Reproduce, please, the span of lines beginning at the line with "How many groups of similar items are there?" and ending at the line with "[Two images are shown]", inclusive, minus any pictures.

○ ○ ○

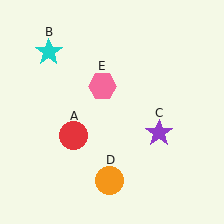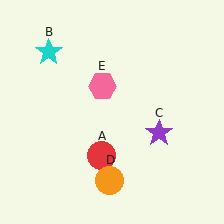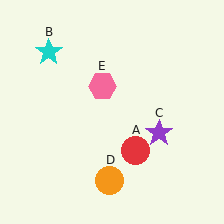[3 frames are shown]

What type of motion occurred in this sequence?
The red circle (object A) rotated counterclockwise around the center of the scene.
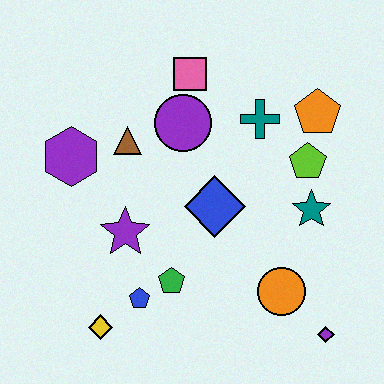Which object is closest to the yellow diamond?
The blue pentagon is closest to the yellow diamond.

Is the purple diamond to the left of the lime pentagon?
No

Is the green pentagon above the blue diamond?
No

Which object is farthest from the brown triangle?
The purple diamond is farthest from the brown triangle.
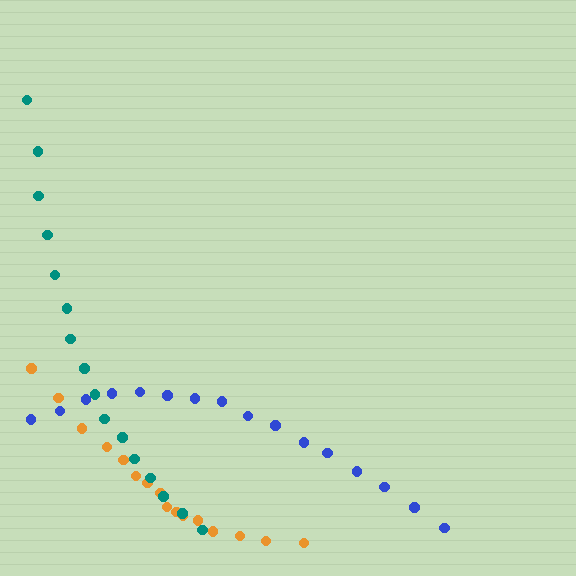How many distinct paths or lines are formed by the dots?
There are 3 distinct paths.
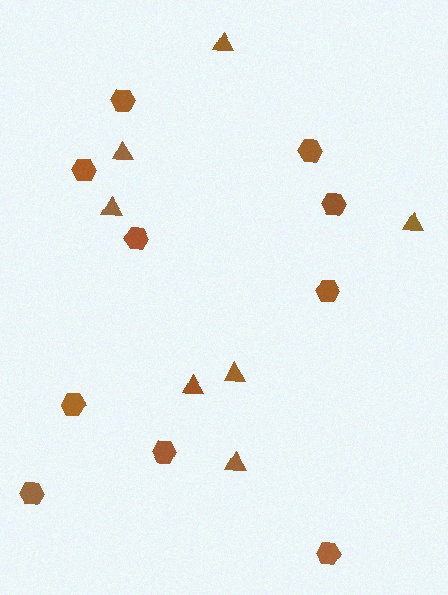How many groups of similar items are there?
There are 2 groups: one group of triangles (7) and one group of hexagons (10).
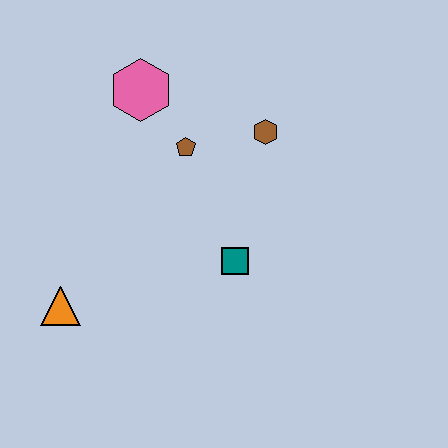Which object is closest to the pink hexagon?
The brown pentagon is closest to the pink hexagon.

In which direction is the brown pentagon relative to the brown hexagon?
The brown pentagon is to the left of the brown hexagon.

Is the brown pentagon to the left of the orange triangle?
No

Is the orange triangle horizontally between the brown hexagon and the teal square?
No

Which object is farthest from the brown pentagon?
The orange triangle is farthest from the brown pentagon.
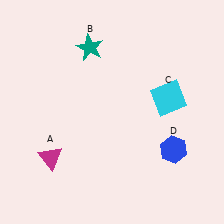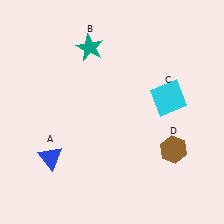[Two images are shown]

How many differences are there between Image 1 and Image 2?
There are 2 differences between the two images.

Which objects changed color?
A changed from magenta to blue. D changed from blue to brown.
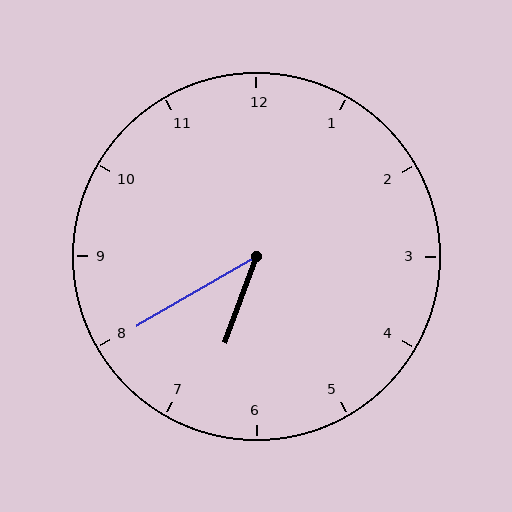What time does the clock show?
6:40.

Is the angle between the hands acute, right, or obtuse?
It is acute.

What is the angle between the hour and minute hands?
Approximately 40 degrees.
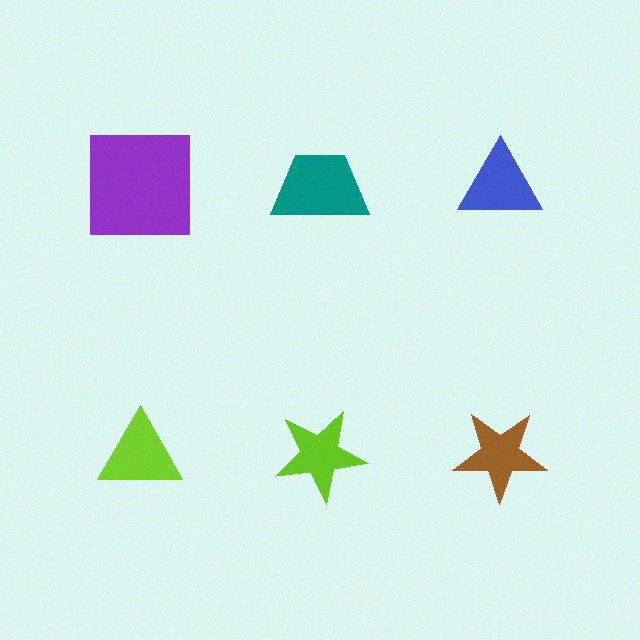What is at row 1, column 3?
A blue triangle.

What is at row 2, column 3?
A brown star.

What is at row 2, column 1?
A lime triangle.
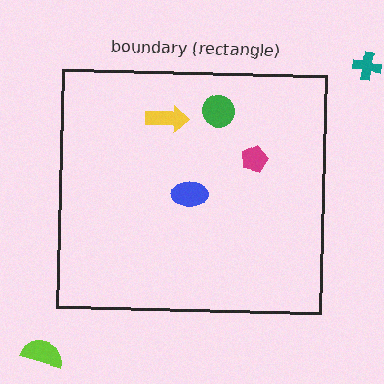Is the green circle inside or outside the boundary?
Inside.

○ ○ ○

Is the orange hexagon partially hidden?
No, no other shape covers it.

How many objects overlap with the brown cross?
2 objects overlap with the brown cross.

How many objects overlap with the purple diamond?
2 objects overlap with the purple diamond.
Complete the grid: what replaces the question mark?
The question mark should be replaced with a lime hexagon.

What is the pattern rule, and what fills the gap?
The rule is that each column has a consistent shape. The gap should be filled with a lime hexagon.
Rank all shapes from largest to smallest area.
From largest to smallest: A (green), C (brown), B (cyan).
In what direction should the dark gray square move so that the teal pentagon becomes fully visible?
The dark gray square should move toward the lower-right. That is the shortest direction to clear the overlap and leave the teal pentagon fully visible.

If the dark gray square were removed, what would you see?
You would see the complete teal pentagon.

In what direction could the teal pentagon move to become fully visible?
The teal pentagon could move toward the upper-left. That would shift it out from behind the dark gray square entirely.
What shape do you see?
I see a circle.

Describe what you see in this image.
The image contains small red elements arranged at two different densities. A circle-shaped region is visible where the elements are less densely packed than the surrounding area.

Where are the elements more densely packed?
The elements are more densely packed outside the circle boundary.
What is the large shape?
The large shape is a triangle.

○ ○ ○

Answer to this problem =>
How many groups of similar items are there?
There are 2 groups: one group of triangles (7) and one group of hexagons (10).
Which object is closest to the pink hexagon?
The brown pentagon is closest to the pink hexagon.

In which direction is the brown pentagon relative to the brown hexagon?
The brown pentagon is to the left of the brown hexagon.

Is the brown pentagon to the left of the orange triangle?
No

Is the orange triangle horizontally between the brown hexagon and the teal square?
No

Which object is farthest from the brown pentagon?
The orange triangle is farthest from the brown pentagon.
[Two images are shown]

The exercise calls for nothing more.